## [Instructions for the task]
Retype exactly the lines from the one containing "How many objects changed" through the last line of the records below, including both, and leave out any pictures.

* * * * *

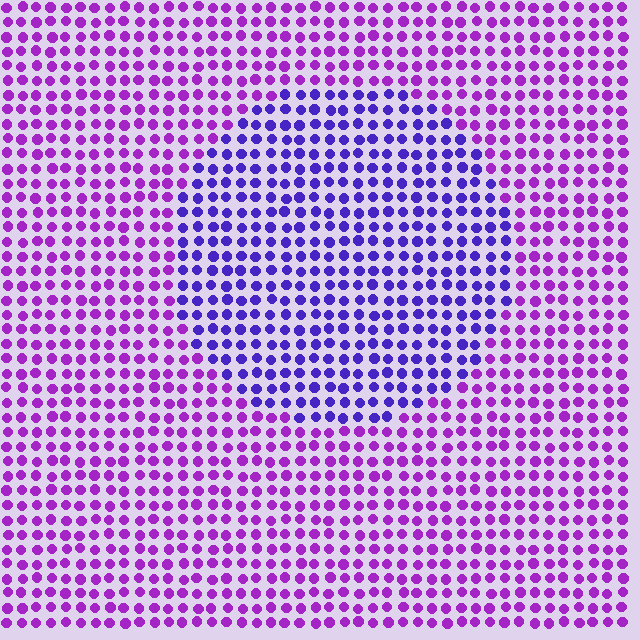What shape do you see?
I see a circle.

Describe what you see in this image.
The image is filled with small purple elements in a uniform arrangement. A circle-shaped region is visible where the elements are tinted to a slightly different hue, forming a subtle color boundary.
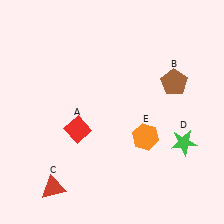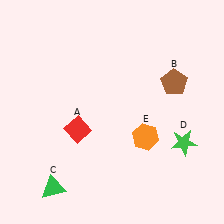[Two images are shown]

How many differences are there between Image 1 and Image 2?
There is 1 difference between the two images.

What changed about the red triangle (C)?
In Image 1, C is red. In Image 2, it changed to green.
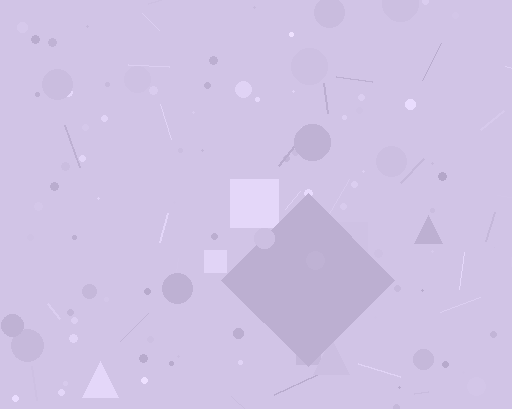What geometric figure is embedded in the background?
A diamond is embedded in the background.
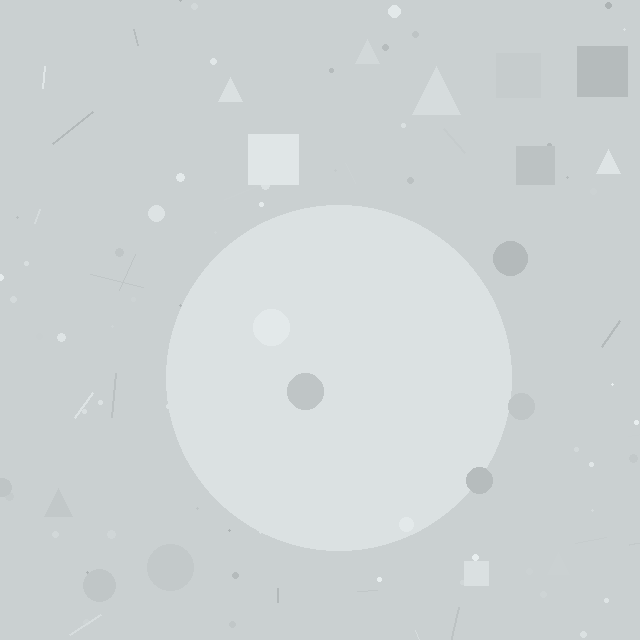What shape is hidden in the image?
A circle is hidden in the image.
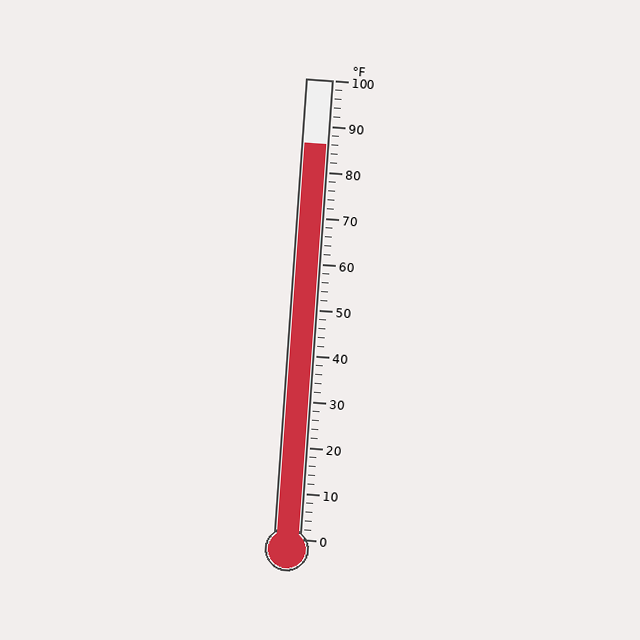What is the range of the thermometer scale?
The thermometer scale ranges from 0°F to 100°F.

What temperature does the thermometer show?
The thermometer shows approximately 86°F.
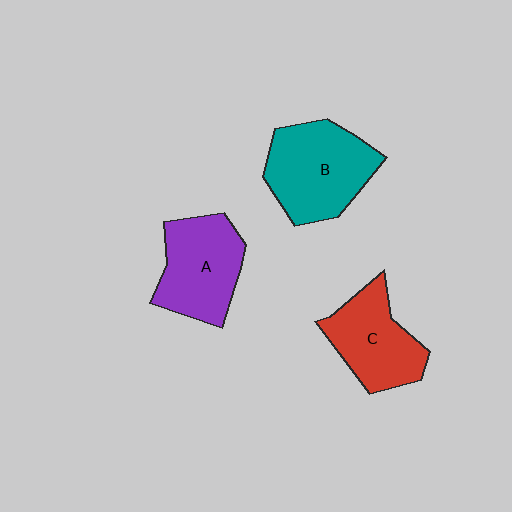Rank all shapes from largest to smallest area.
From largest to smallest: B (teal), A (purple), C (red).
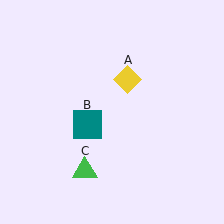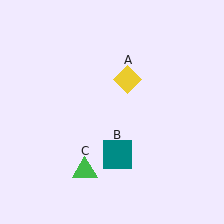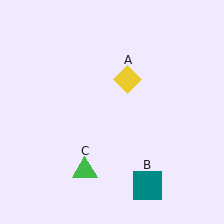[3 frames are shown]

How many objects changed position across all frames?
1 object changed position: teal square (object B).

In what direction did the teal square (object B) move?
The teal square (object B) moved down and to the right.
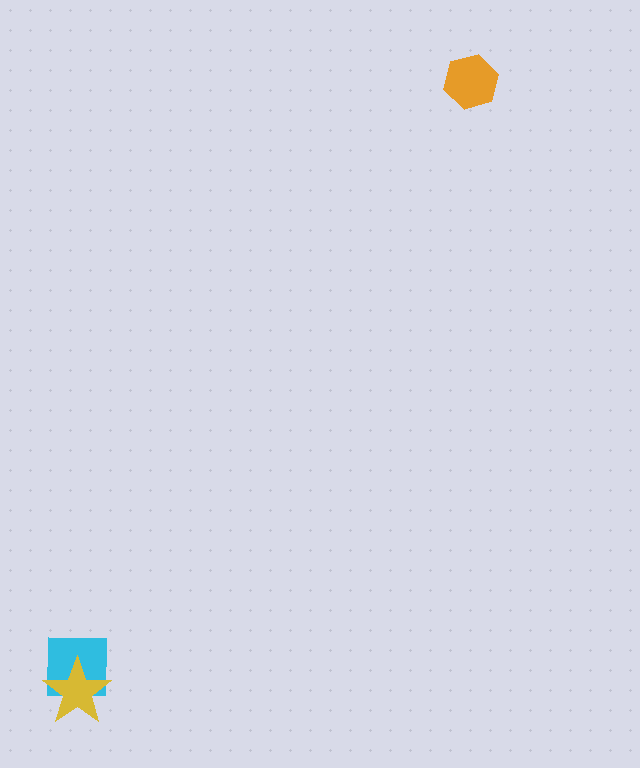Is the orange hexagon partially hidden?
No, no other shape covers it.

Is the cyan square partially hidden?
Yes, it is partially covered by another shape.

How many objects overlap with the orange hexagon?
0 objects overlap with the orange hexagon.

* * * * *

## [Correct answer]
How many objects changed position across all frames?
1 object changed position: teal square (object B).

In what direction did the teal square (object B) move?
The teal square (object B) moved down and to the right.
Is the orange hexagon partially hidden?
No, no other shape covers it.

Is the cyan square partially hidden?
Yes, it is partially covered by another shape.

How many objects overlap with the orange hexagon?
0 objects overlap with the orange hexagon.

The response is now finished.